● **WORK TO BE COMPLETED**: Copy all the entries word for word, but omit the pictures.

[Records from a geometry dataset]
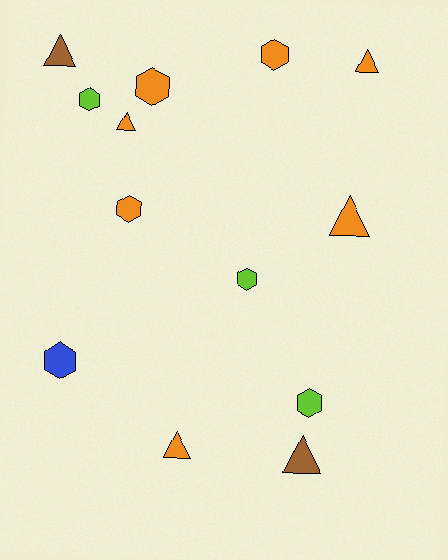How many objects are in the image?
There are 13 objects.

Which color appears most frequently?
Orange, with 7 objects.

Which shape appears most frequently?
Hexagon, with 7 objects.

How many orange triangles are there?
There are 4 orange triangles.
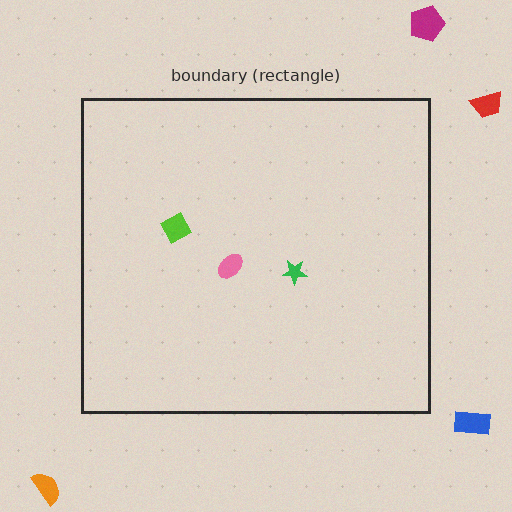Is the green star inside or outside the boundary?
Inside.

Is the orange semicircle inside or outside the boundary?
Outside.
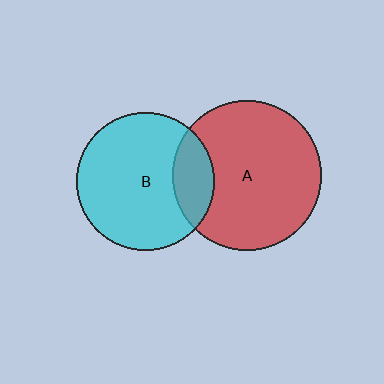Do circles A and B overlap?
Yes.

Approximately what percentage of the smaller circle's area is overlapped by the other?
Approximately 20%.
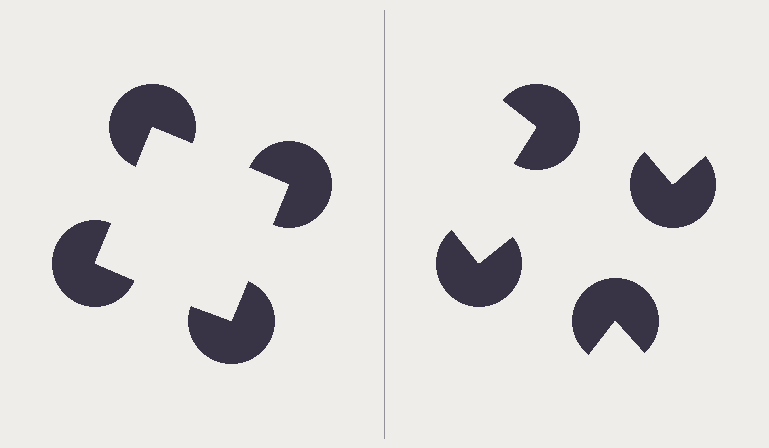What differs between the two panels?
The pac-man discs are positioned identically on both sides; only the wedge orientations differ. On the left they align to a square; on the right they are misaligned.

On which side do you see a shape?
An illusory square appears on the left side. On the right side the wedge cuts are rotated, so no coherent shape forms.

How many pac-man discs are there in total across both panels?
8 — 4 on each side.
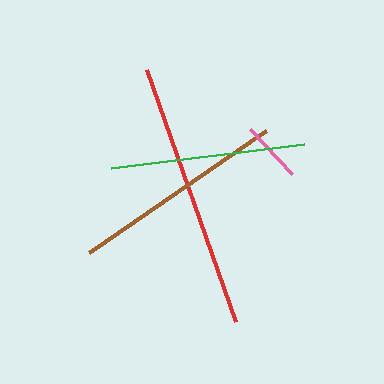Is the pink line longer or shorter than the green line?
The green line is longer than the pink line.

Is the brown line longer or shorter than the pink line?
The brown line is longer than the pink line.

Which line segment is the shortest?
The pink line is the shortest at approximately 61 pixels.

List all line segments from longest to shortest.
From longest to shortest: red, brown, green, pink.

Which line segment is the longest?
The red line is the longest at approximately 267 pixels.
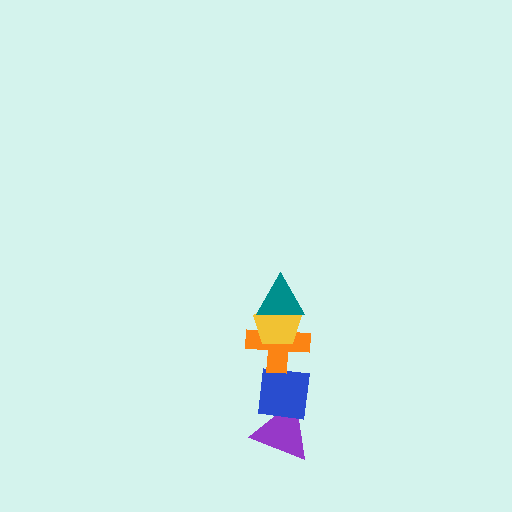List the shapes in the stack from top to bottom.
From top to bottom: the teal triangle, the yellow pentagon, the orange cross, the blue square, the purple triangle.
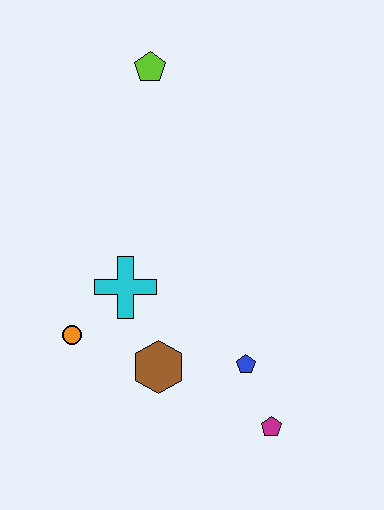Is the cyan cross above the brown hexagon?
Yes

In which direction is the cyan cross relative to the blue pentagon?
The cyan cross is to the left of the blue pentagon.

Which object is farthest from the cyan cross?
The lime pentagon is farthest from the cyan cross.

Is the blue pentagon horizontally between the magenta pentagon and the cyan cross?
Yes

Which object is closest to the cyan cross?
The orange circle is closest to the cyan cross.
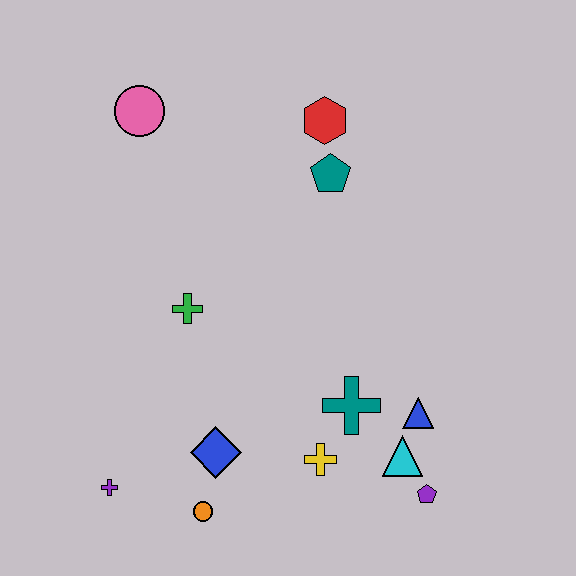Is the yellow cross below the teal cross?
Yes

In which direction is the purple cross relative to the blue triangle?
The purple cross is to the left of the blue triangle.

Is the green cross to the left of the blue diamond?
Yes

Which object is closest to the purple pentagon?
The cyan triangle is closest to the purple pentagon.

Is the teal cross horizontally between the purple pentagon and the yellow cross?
Yes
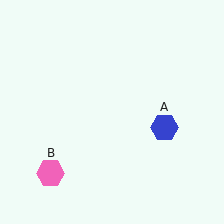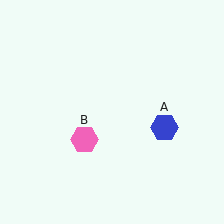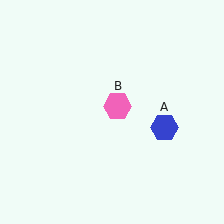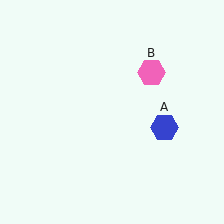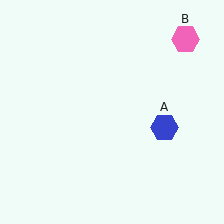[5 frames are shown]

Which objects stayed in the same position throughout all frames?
Blue hexagon (object A) remained stationary.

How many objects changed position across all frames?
1 object changed position: pink hexagon (object B).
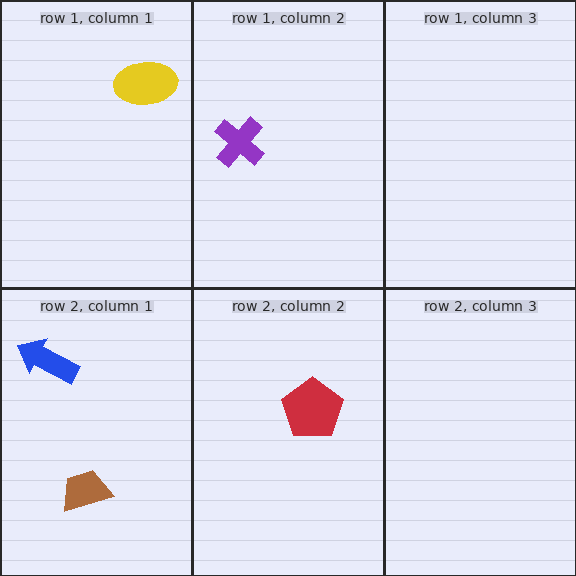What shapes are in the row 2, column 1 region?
The brown trapezoid, the blue arrow.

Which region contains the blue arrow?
The row 2, column 1 region.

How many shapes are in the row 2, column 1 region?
2.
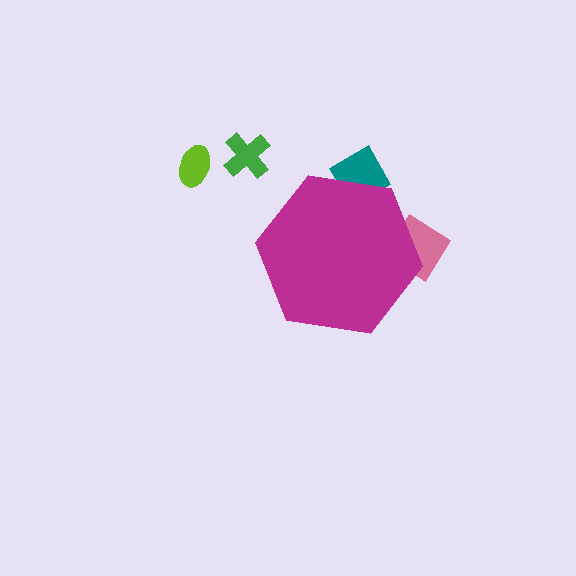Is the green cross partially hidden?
No, the green cross is fully visible.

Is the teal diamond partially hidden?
Yes, the teal diamond is partially hidden behind the magenta hexagon.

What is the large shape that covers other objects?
A magenta hexagon.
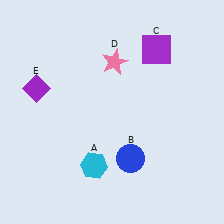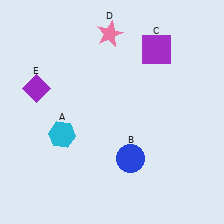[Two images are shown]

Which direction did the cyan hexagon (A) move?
The cyan hexagon (A) moved up and to the left.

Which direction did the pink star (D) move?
The pink star (D) moved up.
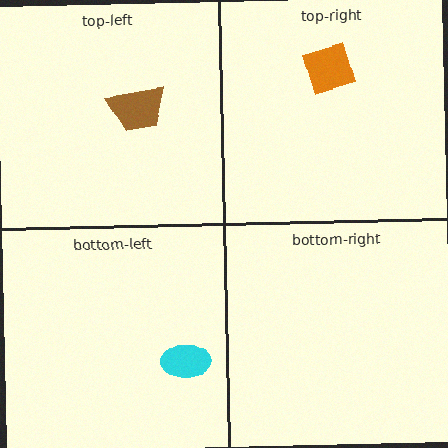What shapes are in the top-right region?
The orange diamond.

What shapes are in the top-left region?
The brown trapezoid.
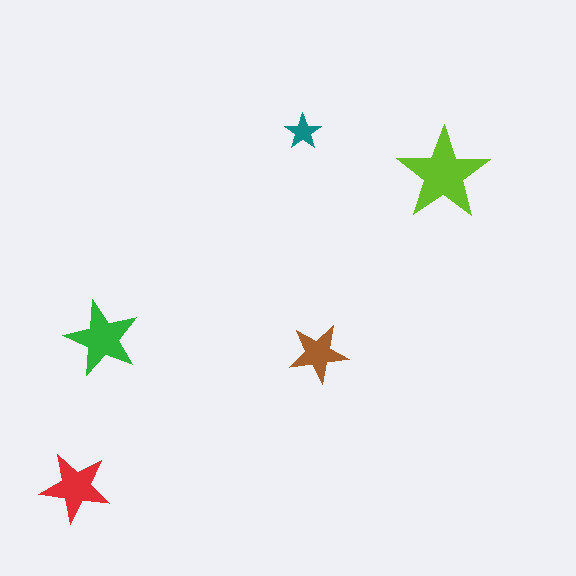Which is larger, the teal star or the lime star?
The lime one.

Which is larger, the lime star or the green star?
The lime one.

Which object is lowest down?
The red star is bottommost.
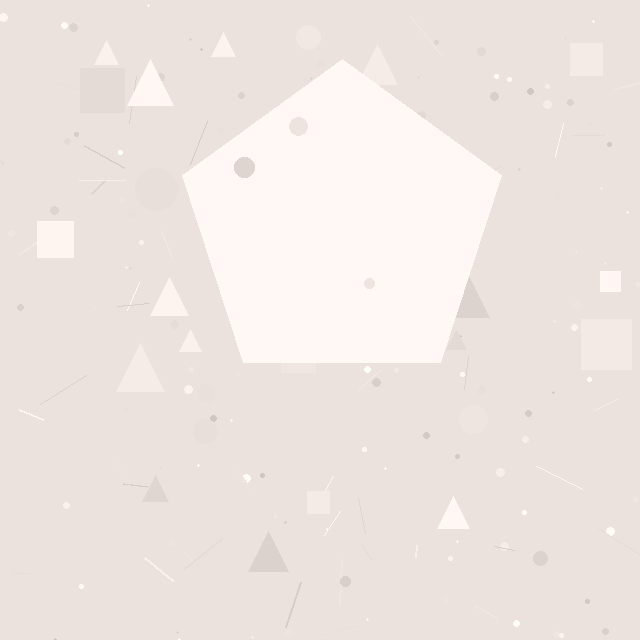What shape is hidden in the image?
A pentagon is hidden in the image.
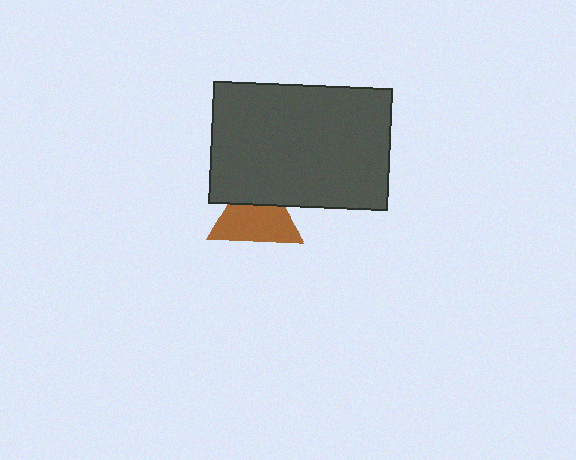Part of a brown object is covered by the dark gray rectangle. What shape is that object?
It is a triangle.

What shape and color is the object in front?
The object in front is a dark gray rectangle.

● **RESULT**:
How many objects are in the image?
There are 13 objects.

Which color appears most frequently?
Orange, with 7 objects.

Which shape appears most frequently?
Hexagon, with 7 objects.

How many orange triangles are there?
There are 4 orange triangles.
Is the green star inside or outside the boundary?
Inside.

Is the orange semicircle inside or outside the boundary?
Outside.
Do circles A and B overlap?
Yes.

Approximately what percentage of the smaller circle's area is overlapped by the other?
Approximately 20%.
What differs between the two panels?
The pac-man discs are positioned identically on both sides; only the wedge orientations differ. On the left they align to a square; on the right they are misaligned.

On which side do you see a shape?
An illusory square appears on the left side. On the right side the wedge cuts are rotated, so no coherent shape forms.

How many pac-man discs are there in total across both panels?
8 — 4 on each side.
Is the pink line longer or shorter than the green line?
The green line is longer than the pink line.

Is the brown line longer or shorter than the pink line?
The brown line is longer than the pink line.

Which line segment is the shortest?
The pink line is the shortest at approximately 61 pixels.

List all line segments from longest to shortest.
From longest to shortest: red, brown, green, pink.

Which line segment is the longest?
The red line is the longest at approximately 267 pixels.
List the shapes in the stack from top to bottom.
From top to bottom: the teal triangle, the yellow pentagon, the orange cross, the blue square, the purple triangle.
Is the cyan cross above the brown hexagon?
Yes

In which direction is the cyan cross relative to the blue pentagon?
The cyan cross is to the left of the blue pentagon.

Which object is farthest from the cyan cross?
The lime pentagon is farthest from the cyan cross.

Is the blue pentagon horizontally between the magenta pentagon and the cyan cross?
Yes

Which object is closest to the cyan cross?
The orange circle is closest to the cyan cross.
Is the yellow cross below the teal cross?
Yes

In which direction is the purple cross relative to the blue triangle?
The purple cross is to the left of the blue triangle.

Is the green cross to the left of the blue diamond?
Yes

Which object is closest to the purple pentagon?
The cyan triangle is closest to the purple pentagon.

Is the teal cross horizontally between the purple pentagon and the yellow cross?
Yes
[5 frames are shown]

Which objects stayed in the same position throughout all frames?
Blue hexagon (object A) remained stationary.

How many objects changed position across all frames?
1 object changed position: pink hexagon (object B).
What shapes are in the row 2, column 1 region?
The brown trapezoid, the blue arrow.

Which region contains the blue arrow?
The row 2, column 1 region.

How many shapes are in the row 2, column 1 region?
2.
Is the green cross partially hidden?
No, the green cross is fully visible.

Is the teal diamond partially hidden?
Yes, the teal diamond is partially hidden behind the magenta hexagon.

What is the large shape that covers other objects?
A magenta hexagon.
[Two images are shown]

Which direction did the cyan hexagon (A) move?
The cyan hexagon (A) moved up and to the left.

Which direction did the pink star (D) move?
The pink star (D) moved up.
What shapes are in the top-right region?
The orange diamond.

What shapes are in the top-left region?
The brown trapezoid.
Which is larger, the teal star or the lime star?
The lime one.

Which is larger, the lime star or the green star?
The lime one.

Which object is lowest down?
The red star is bottommost.
What shape is hidden in the image?
A pentagon is hidden in the image.
Part of a brown object is covered by the dark gray rectangle. What shape is that object?
It is a triangle.

What shape and color is the object in front?
The object in front is a dark gray rectangle.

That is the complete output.